▶ [Exercise details]
Transcribe the listing that follows in full, omitting pictures.

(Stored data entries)
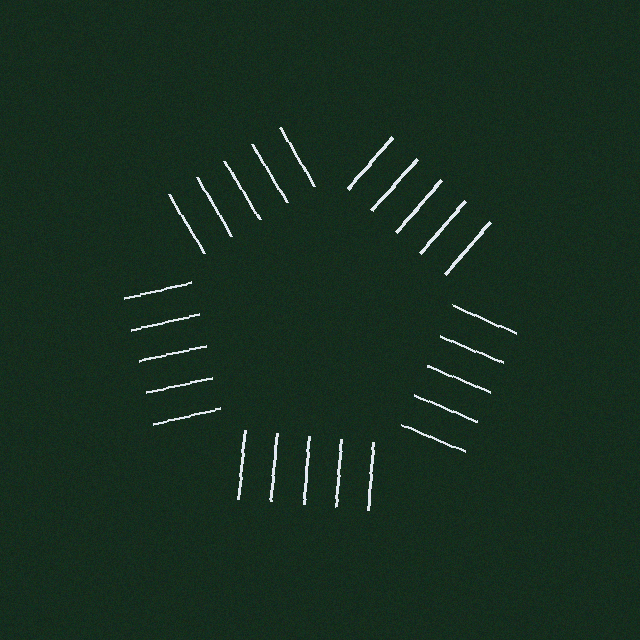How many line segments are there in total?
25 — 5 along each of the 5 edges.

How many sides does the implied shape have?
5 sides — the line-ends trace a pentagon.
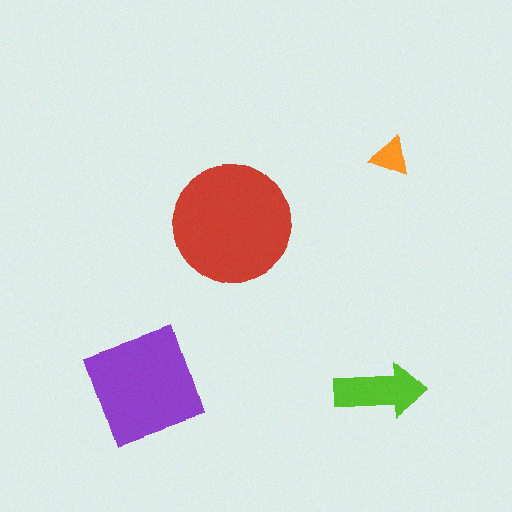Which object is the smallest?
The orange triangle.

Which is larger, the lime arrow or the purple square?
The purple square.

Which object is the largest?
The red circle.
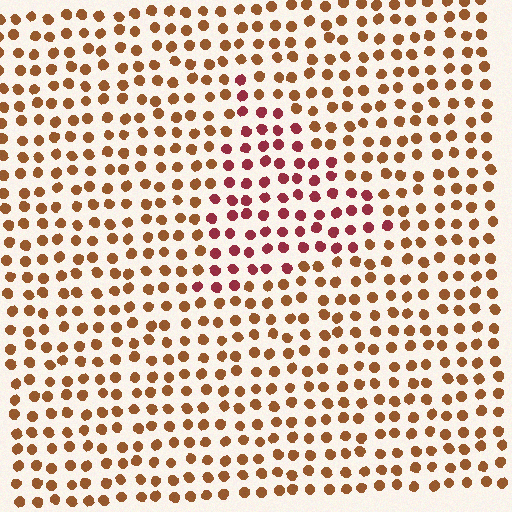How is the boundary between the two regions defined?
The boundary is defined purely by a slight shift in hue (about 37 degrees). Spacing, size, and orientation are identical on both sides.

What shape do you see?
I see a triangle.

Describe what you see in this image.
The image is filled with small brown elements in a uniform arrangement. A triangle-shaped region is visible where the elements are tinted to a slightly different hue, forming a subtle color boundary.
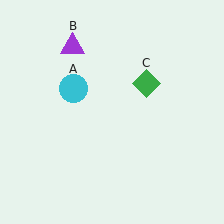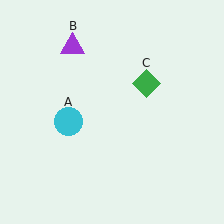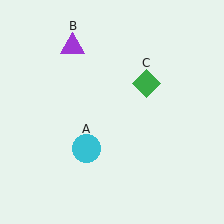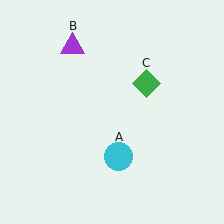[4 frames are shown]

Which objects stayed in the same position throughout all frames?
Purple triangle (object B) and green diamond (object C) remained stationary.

▶ [Reply to the task]
How many line segments are there in total?
25 — 5 along each of the 5 edges.

How many sides does the implied shape have?
5 sides — the line-ends trace a pentagon.
Which object is the smallest?
The orange triangle.

Which is larger, the lime arrow or the purple square?
The purple square.

Which object is the largest?
The red circle.
How is the boundary between the two regions defined?
The boundary is defined purely by a slight shift in hue (about 37 degrees). Spacing, size, and orientation are identical on both sides.

What shape do you see?
I see a triangle.

Describe what you see in this image.
The image is filled with small brown elements in a uniform arrangement. A triangle-shaped region is visible where the elements are tinted to a slightly different hue, forming a subtle color boundary.
[4 frames are shown]

Which objects stayed in the same position throughout all frames?
Purple triangle (object B) and green diamond (object C) remained stationary.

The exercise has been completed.